══ MATERIALS PROVIDED
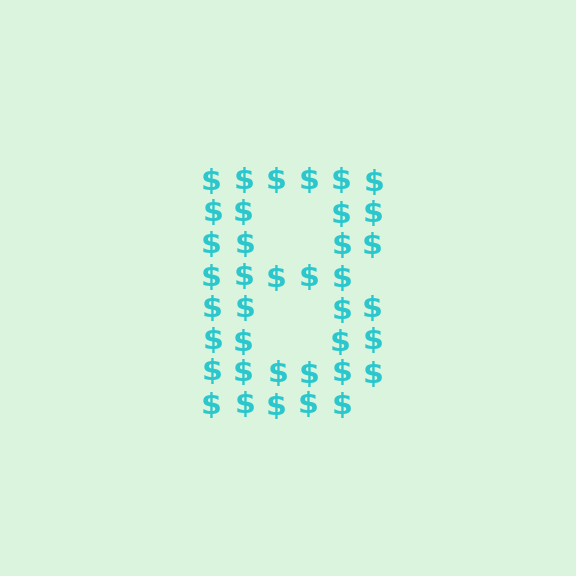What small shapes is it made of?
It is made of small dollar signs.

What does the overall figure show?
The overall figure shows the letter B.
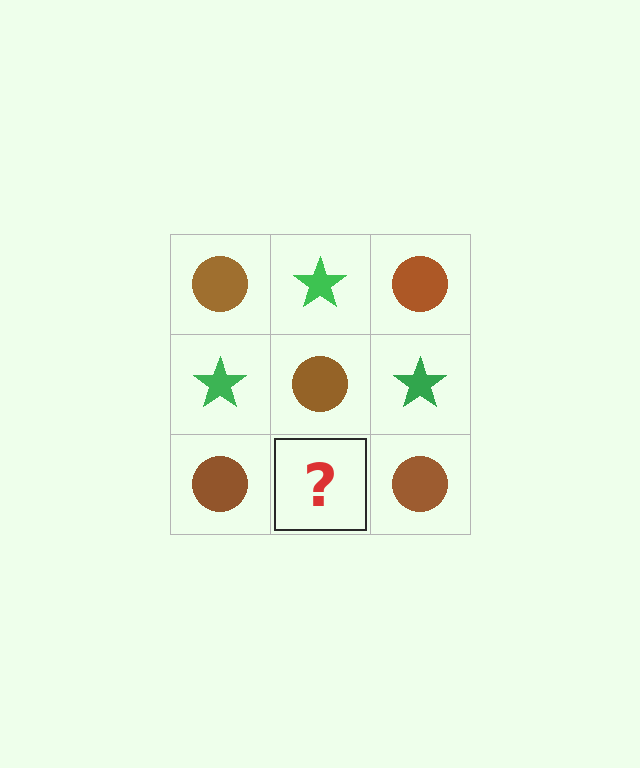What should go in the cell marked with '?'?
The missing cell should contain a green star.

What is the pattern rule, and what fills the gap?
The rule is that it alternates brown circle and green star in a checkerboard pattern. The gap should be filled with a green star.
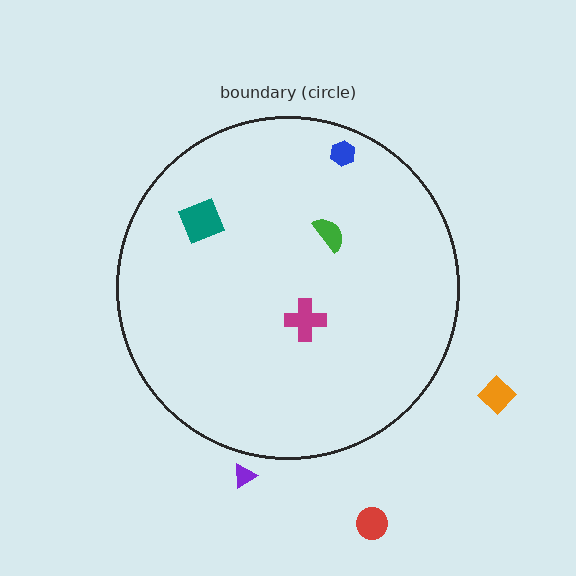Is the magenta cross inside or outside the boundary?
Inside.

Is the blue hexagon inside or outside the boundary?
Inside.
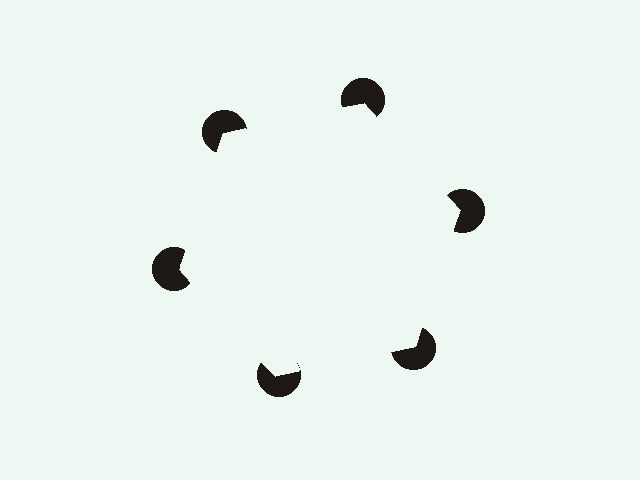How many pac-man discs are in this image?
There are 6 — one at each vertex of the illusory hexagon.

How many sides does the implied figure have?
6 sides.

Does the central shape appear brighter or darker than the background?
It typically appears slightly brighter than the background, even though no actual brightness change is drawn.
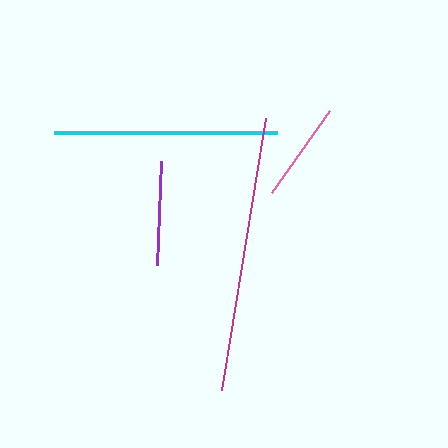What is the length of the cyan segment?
════
Every line from the one containing "How many pac-man discs are in this image?" through the last line of the data is to be retyped exactly, with nothing added and no pictures included.

ANSWER TO THIS EXERCISE:
How many pac-man discs are in this image?
There are 6 — one at each vertex of the illusory hexagon.

How many sides does the implied figure have?
6 sides.

Does the central shape appear brighter or darker than the background?
It typically appears slightly brighter than the background, even though no actual brightness change is drawn.
What is the length of the cyan segment?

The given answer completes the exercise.